::: Extracted records

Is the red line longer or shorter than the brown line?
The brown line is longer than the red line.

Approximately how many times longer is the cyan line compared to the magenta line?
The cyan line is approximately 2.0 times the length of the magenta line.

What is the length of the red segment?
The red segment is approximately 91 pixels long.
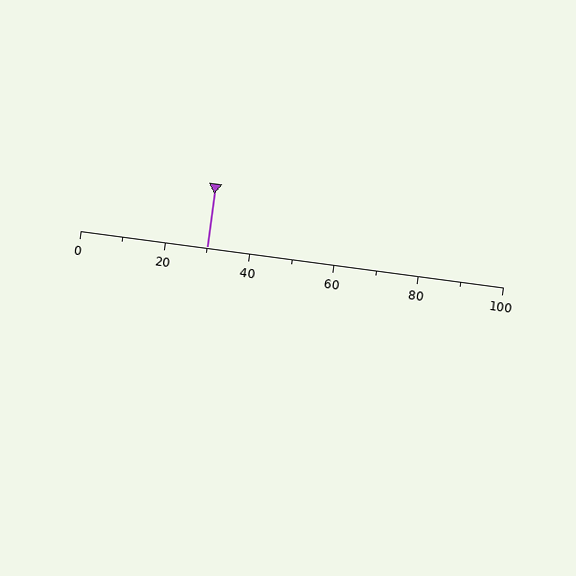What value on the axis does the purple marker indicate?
The marker indicates approximately 30.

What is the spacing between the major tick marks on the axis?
The major ticks are spaced 20 apart.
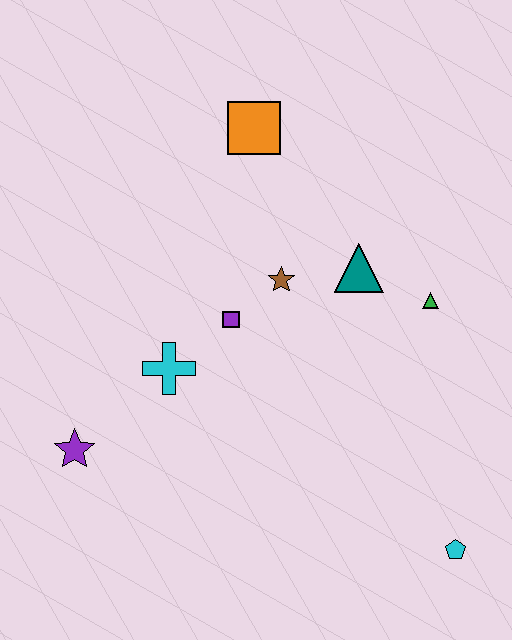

::::::

### [Challenge]
Without the pictures, restate all the entries above exactly.

### [Full answer]
Is the red line longer or shorter than the brown line?
The brown line is longer than the red line.

Approximately how many times longer is the cyan line compared to the magenta line?
The cyan line is approximately 2.0 times the length of the magenta line.

What is the length of the red segment?
The red segment is approximately 91 pixels long.
What value on the axis does the purple marker indicate?
The marker indicates approximately 30.

What is the spacing between the major tick marks on the axis?
The major ticks are spaced 20 apart.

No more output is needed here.